=== Input records ===
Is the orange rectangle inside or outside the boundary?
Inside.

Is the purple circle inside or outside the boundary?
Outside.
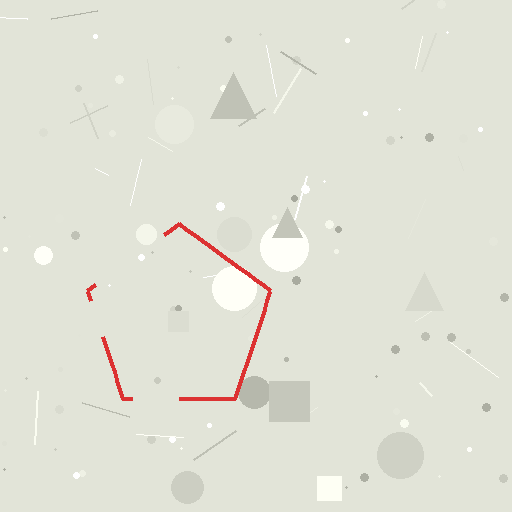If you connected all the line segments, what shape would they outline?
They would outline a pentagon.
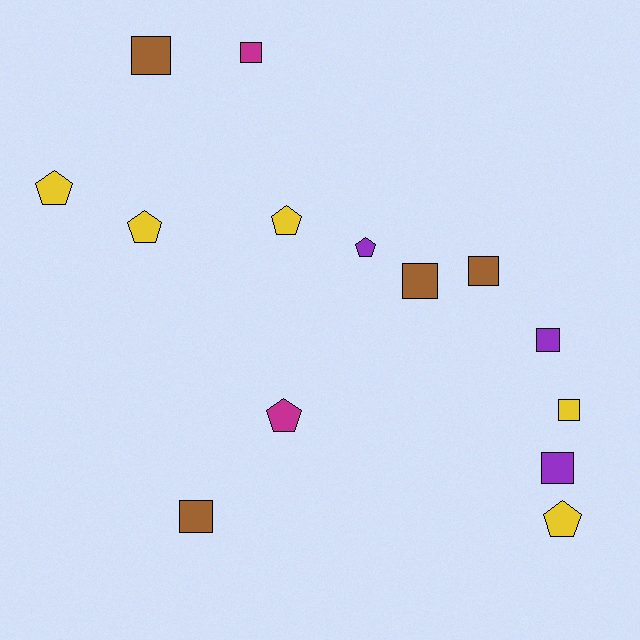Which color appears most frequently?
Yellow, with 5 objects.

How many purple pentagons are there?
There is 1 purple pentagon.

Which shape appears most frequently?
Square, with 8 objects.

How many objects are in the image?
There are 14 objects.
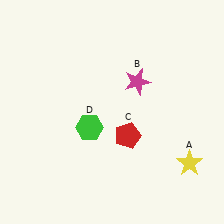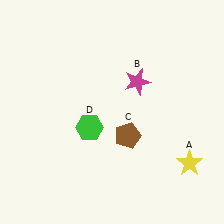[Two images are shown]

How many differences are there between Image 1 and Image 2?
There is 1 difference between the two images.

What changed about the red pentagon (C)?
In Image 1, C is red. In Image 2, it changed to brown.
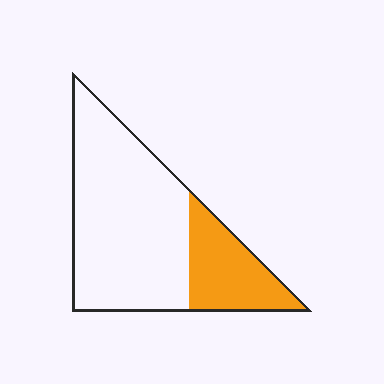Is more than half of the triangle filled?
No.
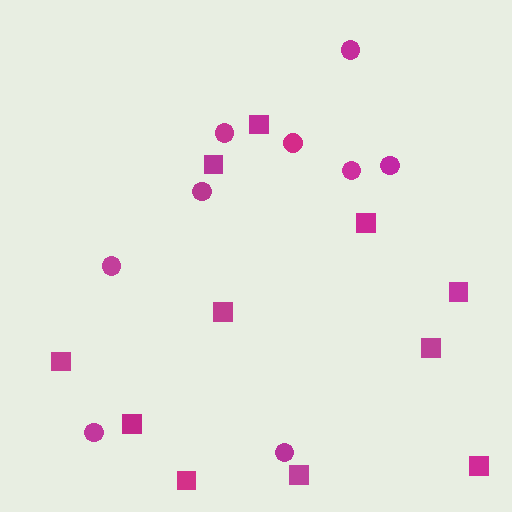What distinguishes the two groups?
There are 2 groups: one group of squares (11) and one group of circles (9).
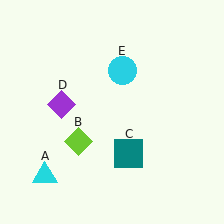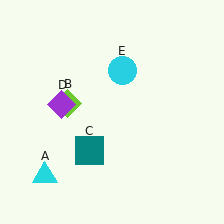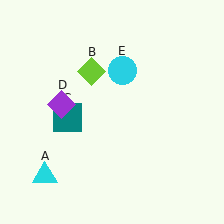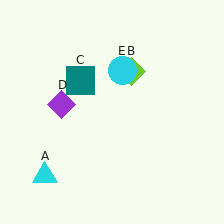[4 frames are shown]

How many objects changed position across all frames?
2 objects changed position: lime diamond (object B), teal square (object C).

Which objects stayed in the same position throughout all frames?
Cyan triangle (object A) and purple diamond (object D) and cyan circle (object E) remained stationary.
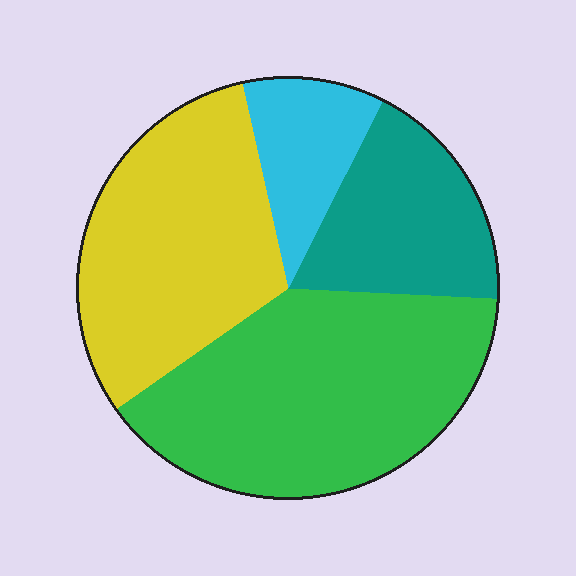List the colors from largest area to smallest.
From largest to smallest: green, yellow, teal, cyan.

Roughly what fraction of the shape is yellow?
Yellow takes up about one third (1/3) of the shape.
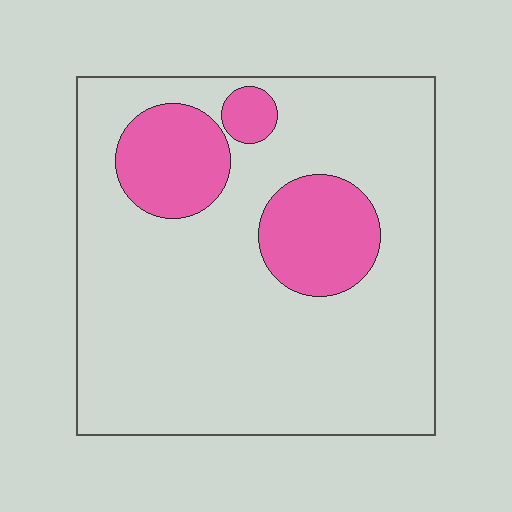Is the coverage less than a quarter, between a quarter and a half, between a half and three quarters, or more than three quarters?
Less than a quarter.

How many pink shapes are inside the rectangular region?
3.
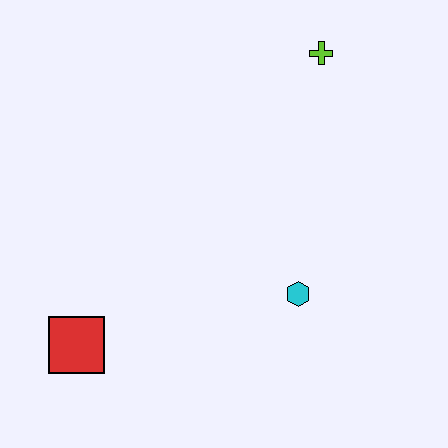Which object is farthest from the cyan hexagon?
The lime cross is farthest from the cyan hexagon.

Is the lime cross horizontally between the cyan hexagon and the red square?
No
===
=== Input records ===
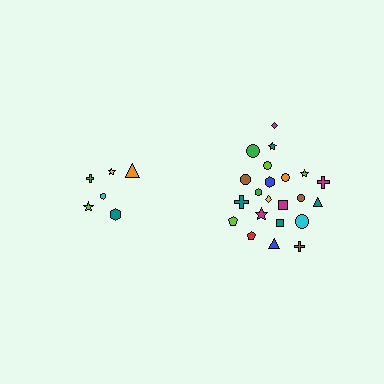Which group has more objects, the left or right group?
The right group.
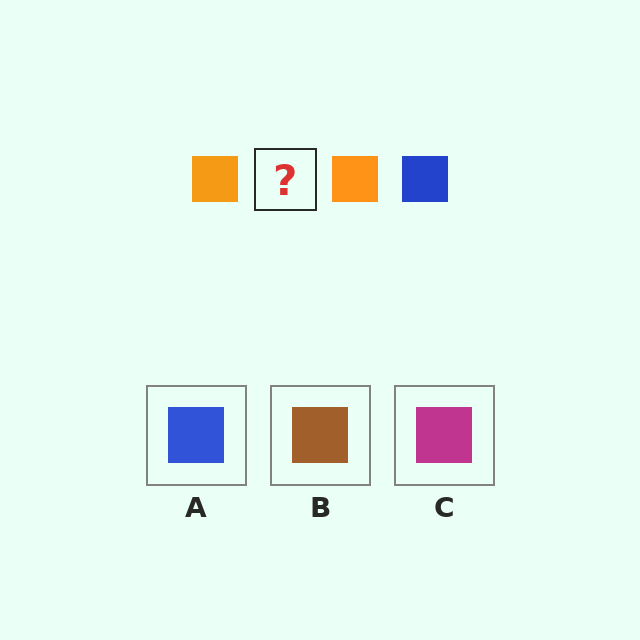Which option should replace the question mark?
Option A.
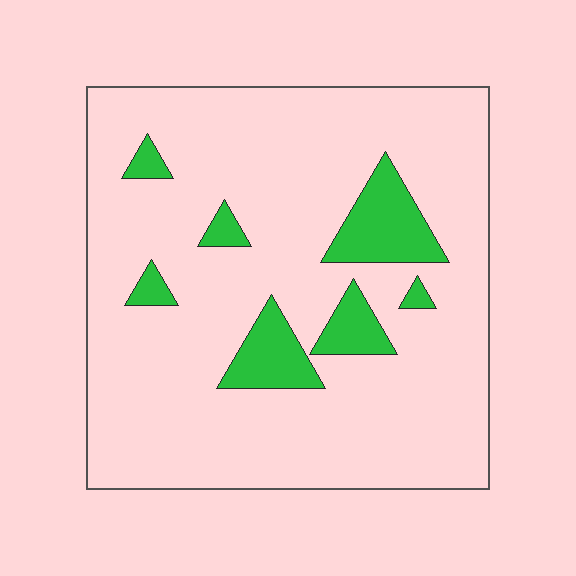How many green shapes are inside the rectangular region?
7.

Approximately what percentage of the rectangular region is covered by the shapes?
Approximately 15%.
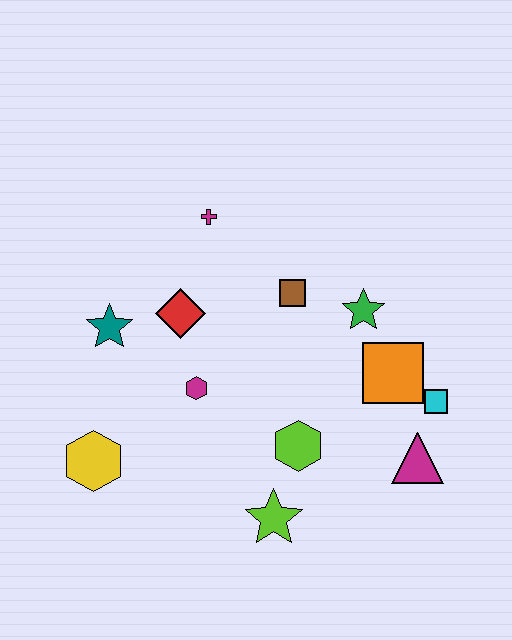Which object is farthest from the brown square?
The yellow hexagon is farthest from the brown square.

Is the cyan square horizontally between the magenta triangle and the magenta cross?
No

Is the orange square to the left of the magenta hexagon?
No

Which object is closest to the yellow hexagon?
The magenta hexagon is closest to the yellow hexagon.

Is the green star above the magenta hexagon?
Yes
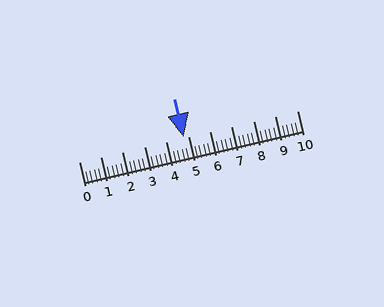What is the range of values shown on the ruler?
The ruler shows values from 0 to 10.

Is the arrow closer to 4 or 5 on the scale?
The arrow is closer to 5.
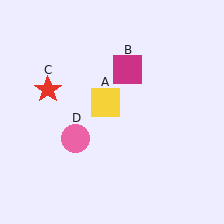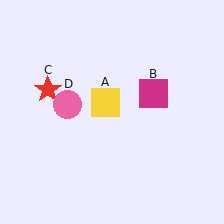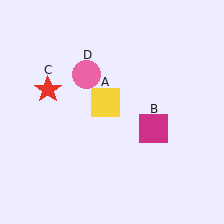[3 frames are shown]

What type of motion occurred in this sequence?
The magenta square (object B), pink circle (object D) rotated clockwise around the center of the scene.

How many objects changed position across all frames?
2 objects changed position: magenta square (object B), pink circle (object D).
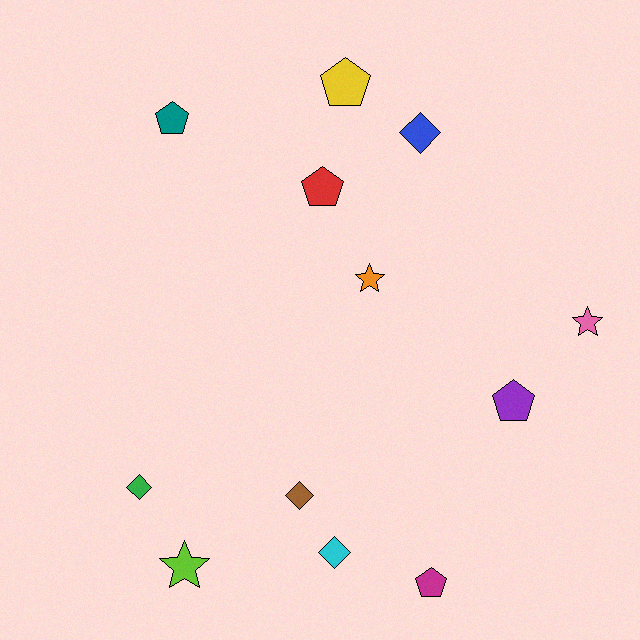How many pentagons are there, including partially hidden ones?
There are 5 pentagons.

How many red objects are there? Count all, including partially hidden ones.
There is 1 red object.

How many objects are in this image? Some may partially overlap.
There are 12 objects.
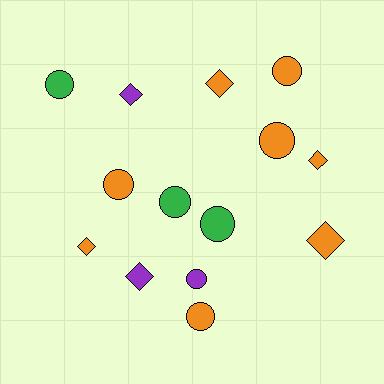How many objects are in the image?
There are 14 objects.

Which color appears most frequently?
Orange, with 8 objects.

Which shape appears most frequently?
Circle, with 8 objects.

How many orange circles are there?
===
> **Aim of the exercise**: Extract the part of the records that opens with the line containing "Is the green star above the magenta hexagon?" and closes with the line containing "[3 frames are shown]". Take only those lines, exactly, and no pictures.

> **Reply**:
Is the green star above the magenta hexagon?
Yes
What is the range of values shown on the ruler?
The ruler shows values from 0 to 10.

Is the arrow closer to 4 or 5 on the scale?
The arrow is closer to 5.
[3 frames are shown]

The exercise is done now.